# Task to complete:
Do not include the pictures; repeat the rest of the data exactly.

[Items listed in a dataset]
++++++++

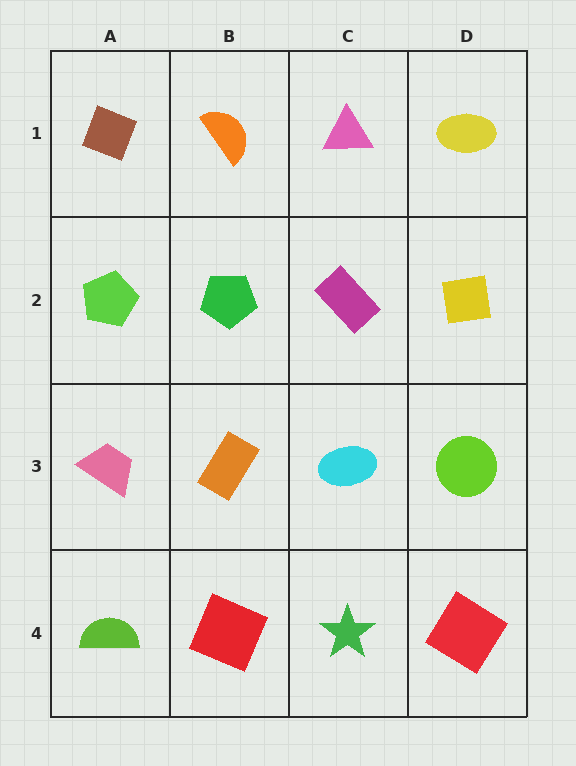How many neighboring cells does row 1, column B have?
3.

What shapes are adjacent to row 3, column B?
A green pentagon (row 2, column B), a red square (row 4, column B), a pink trapezoid (row 3, column A), a cyan ellipse (row 3, column C).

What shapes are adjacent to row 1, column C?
A magenta rectangle (row 2, column C), an orange semicircle (row 1, column B), a yellow ellipse (row 1, column D).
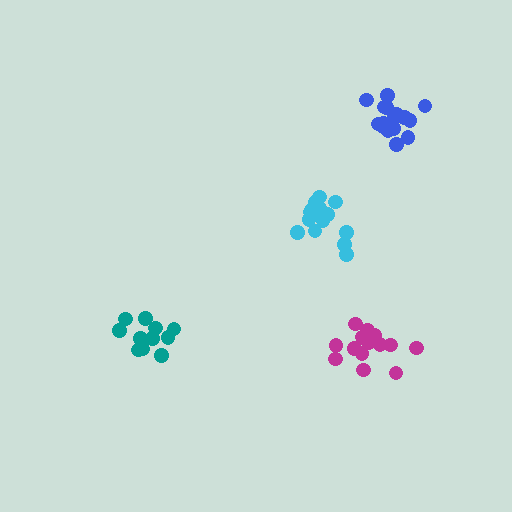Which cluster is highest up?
The blue cluster is topmost.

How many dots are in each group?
Group 1: 11 dots, Group 2: 14 dots, Group 3: 16 dots, Group 4: 17 dots (58 total).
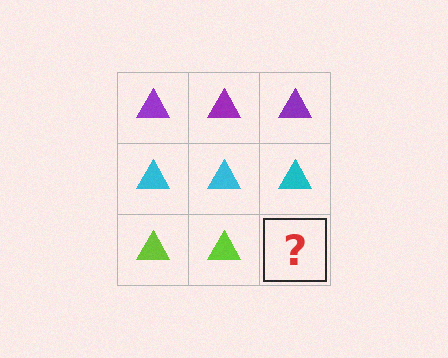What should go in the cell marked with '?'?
The missing cell should contain a lime triangle.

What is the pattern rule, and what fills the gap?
The rule is that each row has a consistent color. The gap should be filled with a lime triangle.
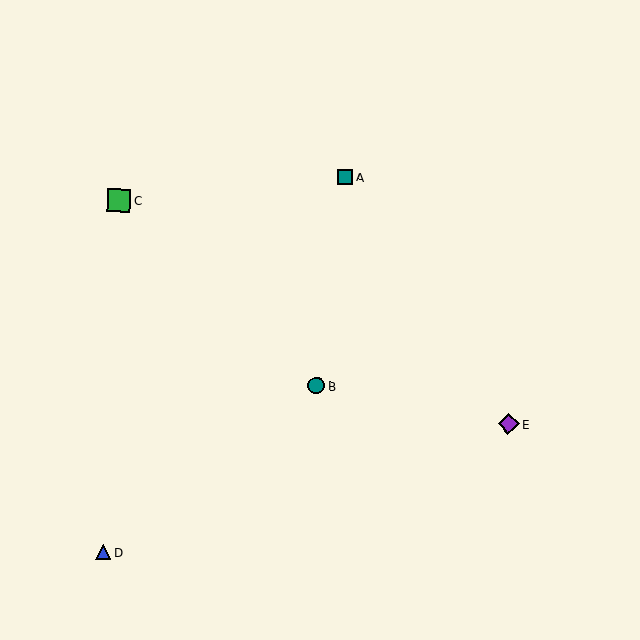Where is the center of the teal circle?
The center of the teal circle is at (317, 385).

++++++++

# Solution for this task:
How many neighboring cells does row 1, column B have?
3.

What shapes are adjacent to row 3, column B?
A green pentagon (row 2, column B), a red square (row 4, column B), a pink trapezoid (row 3, column A), a cyan ellipse (row 3, column C).

What shapes are adjacent to row 1, column C?
A magenta rectangle (row 2, column C), an orange semicircle (row 1, column B), a yellow ellipse (row 1, column D).
Which cluster is highest up?
The blue cluster is topmost.

How many dots are in each group?
Group 1: 11 dots, Group 2: 14 dots, Group 3: 16 dots, Group 4: 17 dots (58 total).
What should go in the cell marked with '?'?
The missing cell should contain a lime triangle.

What is the pattern rule, and what fills the gap?
The rule is that each row has a consistent color. The gap should be filled with a lime triangle.
Where is the center of the teal circle?
The center of the teal circle is at (317, 385).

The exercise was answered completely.